*Given task:* Give the data below again exactly as written, without its pictures.

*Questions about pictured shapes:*
◇ ◇ ◇
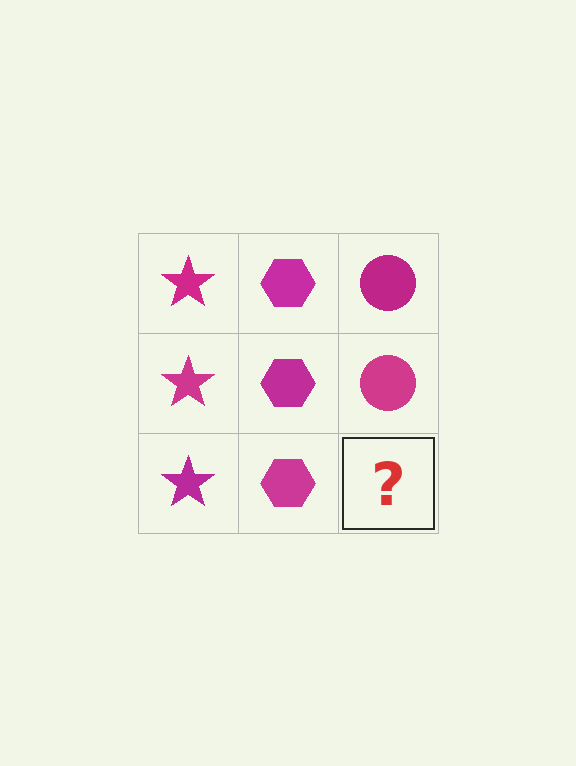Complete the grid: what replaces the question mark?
The question mark should be replaced with a magenta circle.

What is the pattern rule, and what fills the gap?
The rule is that each column has a consistent shape. The gap should be filled with a magenta circle.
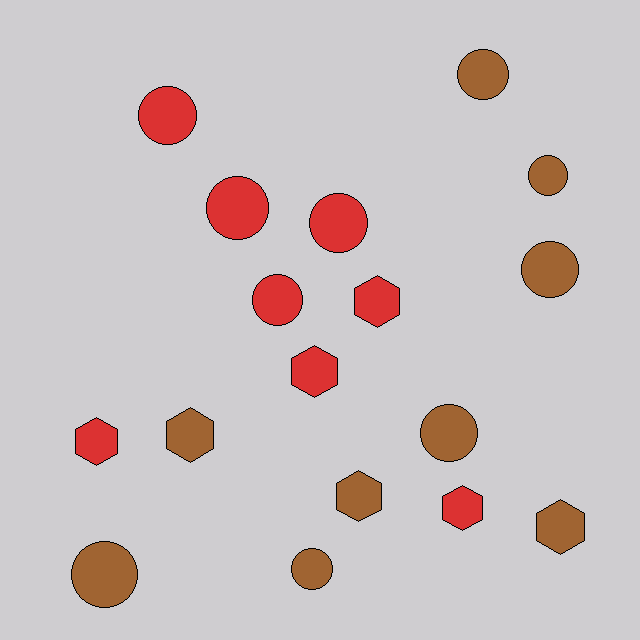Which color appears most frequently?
Brown, with 9 objects.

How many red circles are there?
There are 4 red circles.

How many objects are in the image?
There are 17 objects.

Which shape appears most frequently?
Circle, with 10 objects.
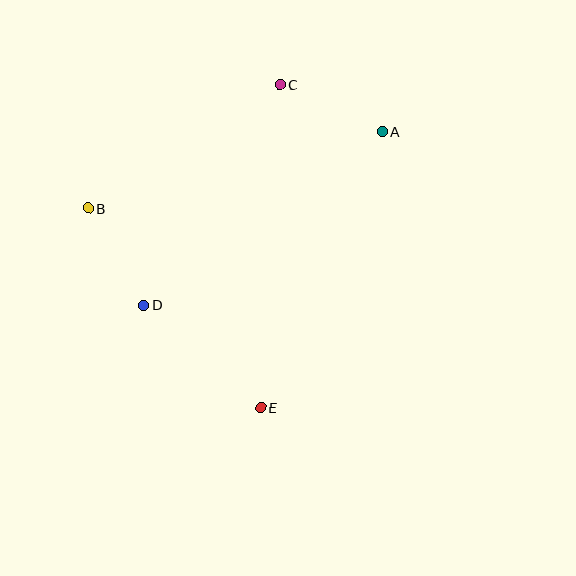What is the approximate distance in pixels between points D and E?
The distance between D and E is approximately 155 pixels.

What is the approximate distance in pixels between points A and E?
The distance between A and E is approximately 301 pixels.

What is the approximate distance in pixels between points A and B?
The distance between A and B is approximately 304 pixels.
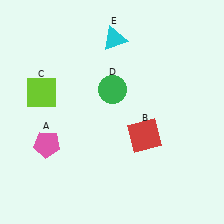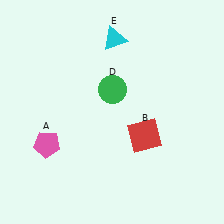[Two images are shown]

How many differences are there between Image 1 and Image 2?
There is 1 difference between the two images.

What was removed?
The lime square (C) was removed in Image 2.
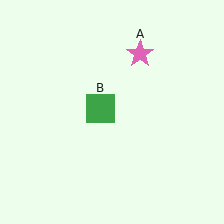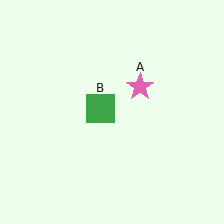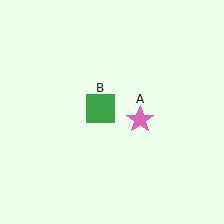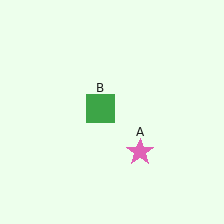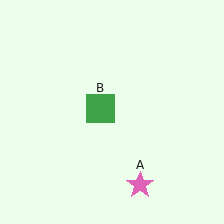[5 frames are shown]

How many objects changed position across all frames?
1 object changed position: pink star (object A).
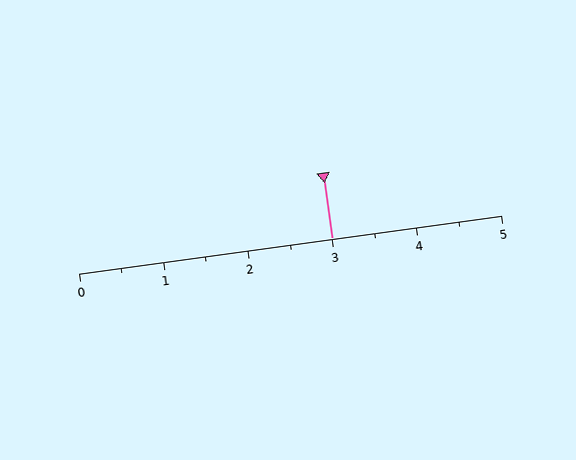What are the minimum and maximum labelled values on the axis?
The axis runs from 0 to 5.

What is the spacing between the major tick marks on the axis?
The major ticks are spaced 1 apart.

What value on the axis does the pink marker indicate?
The marker indicates approximately 3.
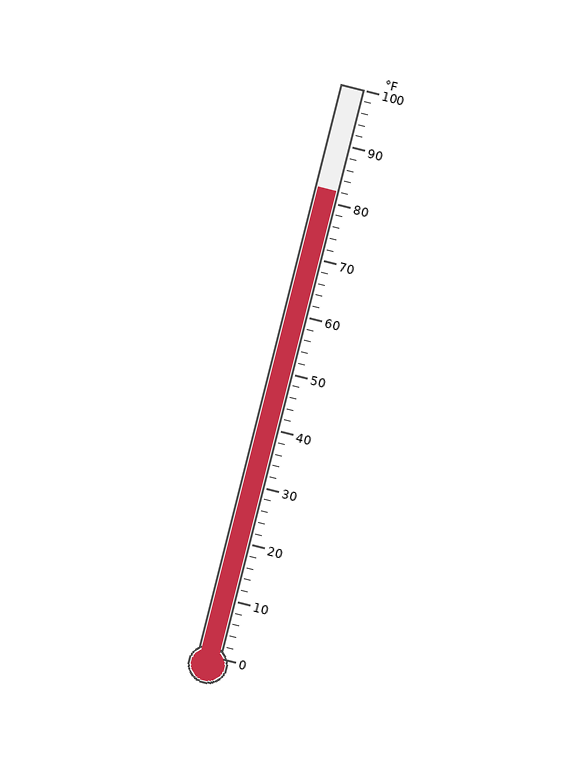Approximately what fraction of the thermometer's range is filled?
The thermometer is filled to approximately 80% of its range.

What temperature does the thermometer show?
The thermometer shows approximately 82°F.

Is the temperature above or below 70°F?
The temperature is above 70°F.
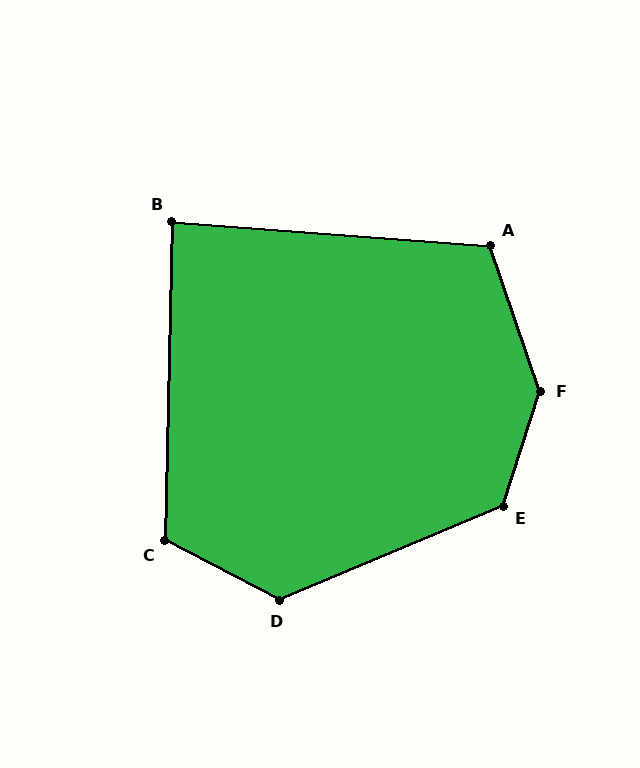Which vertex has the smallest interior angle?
B, at approximately 87 degrees.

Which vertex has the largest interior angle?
F, at approximately 144 degrees.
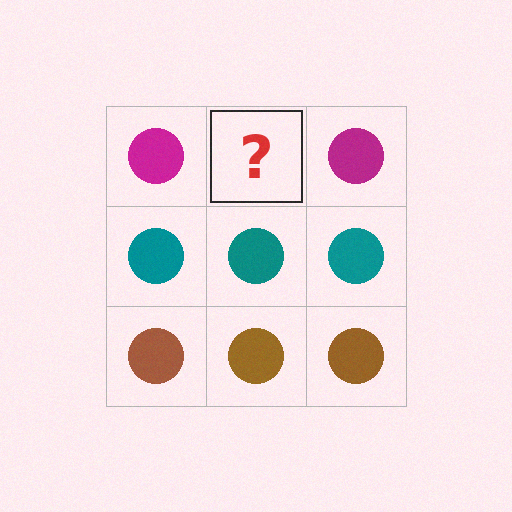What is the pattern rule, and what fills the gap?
The rule is that each row has a consistent color. The gap should be filled with a magenta circle.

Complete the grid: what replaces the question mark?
The question mark should be replaced with a magenta circle.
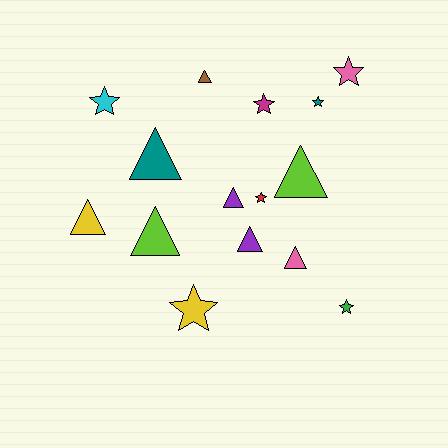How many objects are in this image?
There are 15 objects.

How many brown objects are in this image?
There is 1 brown object.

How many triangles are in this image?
There are 8 triangles.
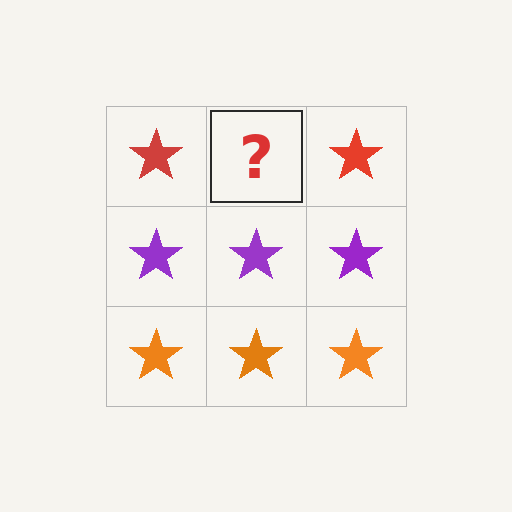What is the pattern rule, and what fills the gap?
The rule is that each row has a consistent color. The gap should be filled with a red star.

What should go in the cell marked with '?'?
The missing cell should contain a red star.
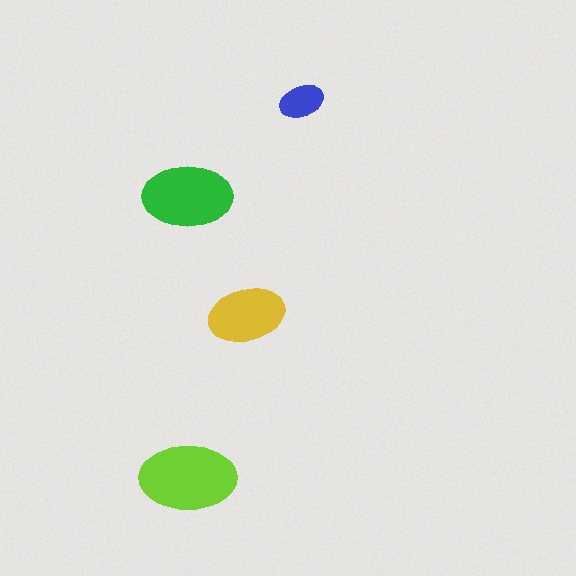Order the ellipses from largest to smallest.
the lime one, the green one, the yellow one, the blue one.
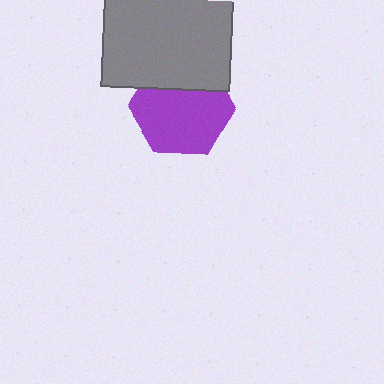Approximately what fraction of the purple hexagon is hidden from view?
Roughly 30% of the purple hexagon is hidden behind the gray rectangle.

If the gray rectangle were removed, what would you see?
You would see the complete purple hexagon.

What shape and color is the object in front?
The object in front is a gray rectangle.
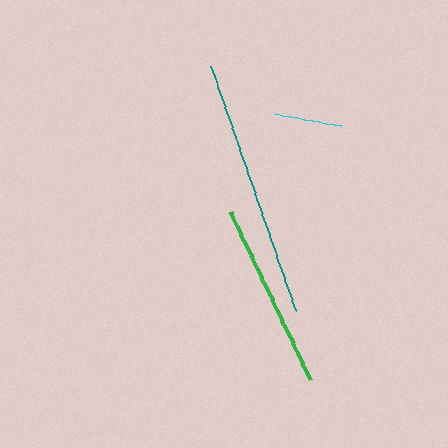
◇ ◇ ◇
*Written response:*
Complete the grid: what replaces the question mark?
The question mark should be replaced with a magenta circle.

What is the pattern rule, and what fills the gap?
The rule is that each column has a consistent shape. The gap should be filled with a magenta circle.
Which color appears most frequently?
Brown, with 9 objects.

How many red circles are there?
There are 4 red circles.

How many objects are in the image?
There are 17 objects.

Which shape appears most frequently?
Circle, with 10 objects.
What is the approximate distance in pixels between points D and E?
The distance between D and E is approximately 155 pixels.

What is the approximate distance in pixels between points A and E?
The distance between A and E is approximately 301 pixels.

What is the approximate distance in pixels between points A and B?
The distance between A and B is approximately 304 pixels.
[Two images are shown]

How many differences are there between Image 1 and Image 2?
There is 1 difference between the two images.

What was removed?
The lime square (C) was removed in Image 2.
[5 frames are shown]

How many objects changed position across all frames?
1 object changed position: pink star (object A).
What are the minimum and maximum labelled values on the axis?
The axis runs from 0 to 5.

What is the spacing between the major tick marks on the axis?
The major ticks are spaced 1 apart.

What value on the axis does the pink marker indicate?
The marker indicates approximately 3.
Approximately what fraction of the thermometer's range is filled?
The thermometer is filled to approximately 80% of its range.

What temperature does the thermometer show?
The thermometer shows approximately 82°F.

Is the temperature above or below 70°F?
The temperature is above 70°F.
Which vertex has the smallest interior angle?
B, at approximately 87 degrees.

Which vertex has the largest interior angle?
F, at approximately 144 degrees.
What is the pattern rule, and what fills the gap?
The rule is that each row has a consistent color. The gap should be filled with a magenta circle.

Complete the grid: what replaces the question mark?
The question mark should be replaced with a magenta circle.
How many objects are in this image?
There are 15 objects.

How many brown objects are in this image?
There is 1 brown object.

How many triangles are in this image?
There are 8 triangles.
What is the pattern rule, and what fills the gap?
The rule is that each row has a consistent color. The gap should be filled with a red star.

What should go in the cell marked with '?'?
The missing cell should contain a red star.
Order the ellipses from largest to smallest.
the lime one, the green one, the yellow one, the blue one.
Approximately what fraction of the purple hexagon is hidden from view?
Roughly 30% of the purple hexagon is hidden behind the gray rectangle.

If the gray rectangle were removed, what would you see?
You would see the complete purple hexagon.

What shape and color is the object in front?
The object in front is a gray rectangle.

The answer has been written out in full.